### SUPPLIED MATERIAL
---

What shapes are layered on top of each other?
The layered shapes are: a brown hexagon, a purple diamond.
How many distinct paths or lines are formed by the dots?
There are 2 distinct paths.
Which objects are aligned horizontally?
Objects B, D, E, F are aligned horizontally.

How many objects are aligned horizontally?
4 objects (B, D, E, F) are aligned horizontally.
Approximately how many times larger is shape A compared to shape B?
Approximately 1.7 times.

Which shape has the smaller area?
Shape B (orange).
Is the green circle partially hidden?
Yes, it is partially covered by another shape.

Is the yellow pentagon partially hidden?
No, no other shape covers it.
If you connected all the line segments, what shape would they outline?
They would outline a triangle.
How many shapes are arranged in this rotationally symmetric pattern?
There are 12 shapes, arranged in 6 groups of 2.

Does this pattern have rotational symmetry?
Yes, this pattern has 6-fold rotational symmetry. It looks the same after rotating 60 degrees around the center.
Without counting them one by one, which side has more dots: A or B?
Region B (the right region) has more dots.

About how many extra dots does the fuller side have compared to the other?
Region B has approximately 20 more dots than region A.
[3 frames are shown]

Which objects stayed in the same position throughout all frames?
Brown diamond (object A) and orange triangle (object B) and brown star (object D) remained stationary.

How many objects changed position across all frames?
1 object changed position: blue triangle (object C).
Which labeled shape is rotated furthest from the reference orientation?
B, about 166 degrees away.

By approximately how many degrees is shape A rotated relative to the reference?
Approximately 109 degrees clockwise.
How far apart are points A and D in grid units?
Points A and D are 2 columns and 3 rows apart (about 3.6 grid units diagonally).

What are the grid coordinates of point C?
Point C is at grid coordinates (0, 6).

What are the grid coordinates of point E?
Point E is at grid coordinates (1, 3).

---

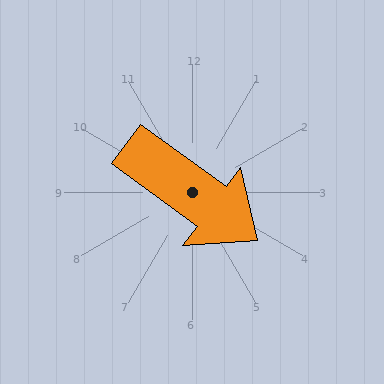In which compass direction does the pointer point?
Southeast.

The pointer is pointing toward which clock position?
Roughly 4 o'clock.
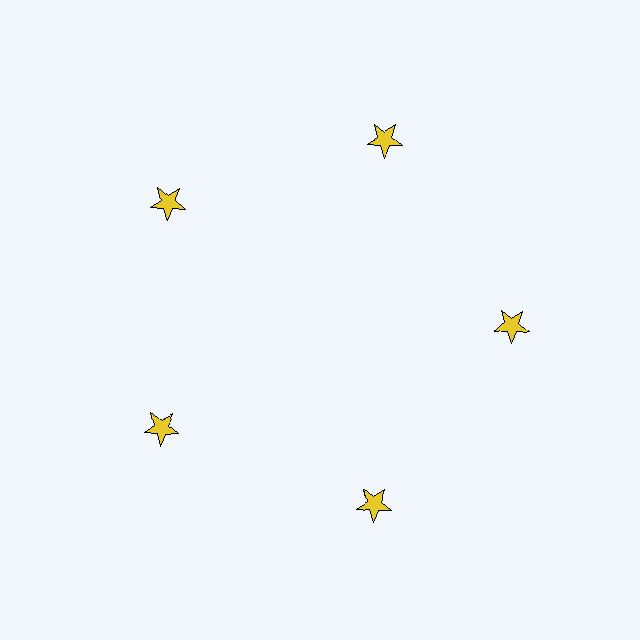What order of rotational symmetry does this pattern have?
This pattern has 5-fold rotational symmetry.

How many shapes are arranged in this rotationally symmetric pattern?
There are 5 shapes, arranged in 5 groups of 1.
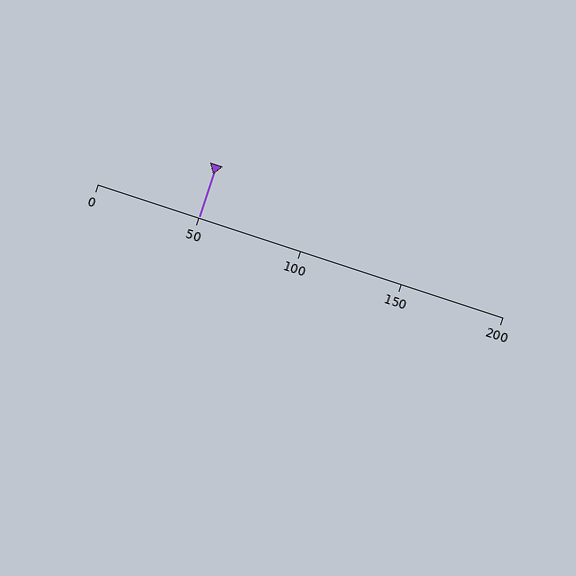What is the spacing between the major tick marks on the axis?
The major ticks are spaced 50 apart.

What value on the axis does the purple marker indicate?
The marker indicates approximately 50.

---

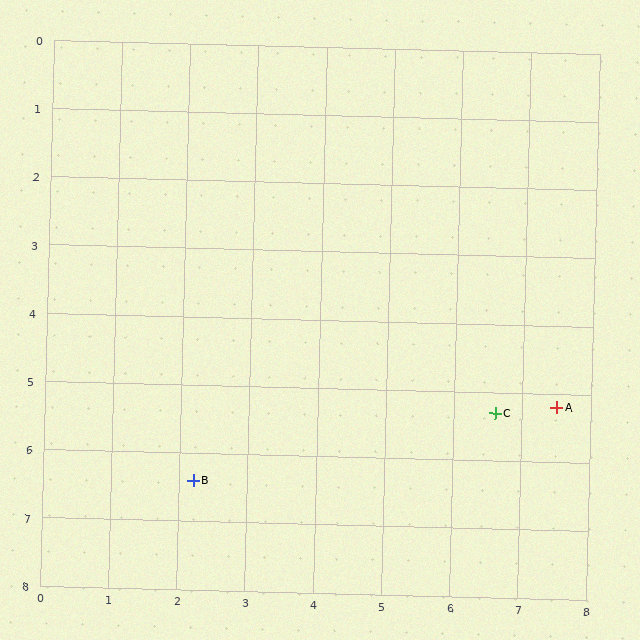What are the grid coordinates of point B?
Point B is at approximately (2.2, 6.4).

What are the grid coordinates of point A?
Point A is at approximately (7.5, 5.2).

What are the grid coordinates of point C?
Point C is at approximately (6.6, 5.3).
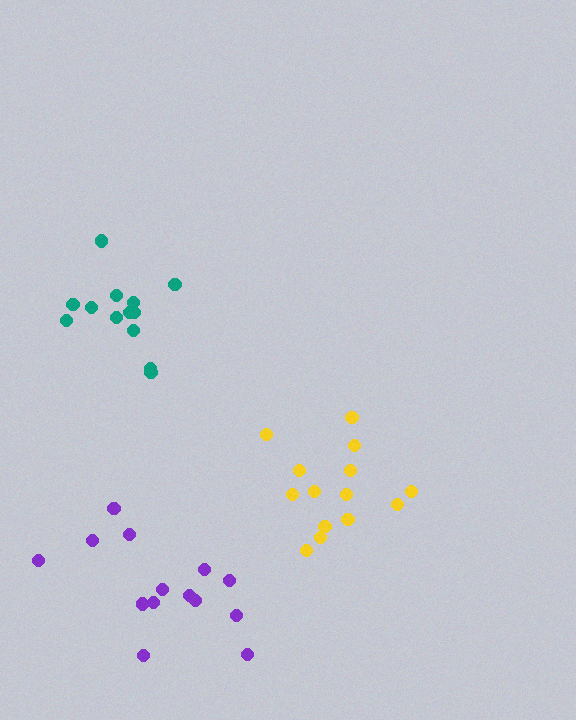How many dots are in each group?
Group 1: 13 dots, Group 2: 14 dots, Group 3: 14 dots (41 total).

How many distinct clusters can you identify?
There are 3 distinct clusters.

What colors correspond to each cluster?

---

### AIM
Among the entries above, take the lines from the one with "How many dots are in each group?" through the one with "What colors correspond to each cluster?" and retype them exactly, leaving out the pictures.

### THE SOLUTION
How many dots are in each group?
Group 1: 13 dots, Group 2: 14 dots, Group 3: 14 dots (41 total).

How many distinct clusters can you identify?
There are 3 distinct clusters.

What colors correspond to each cluster?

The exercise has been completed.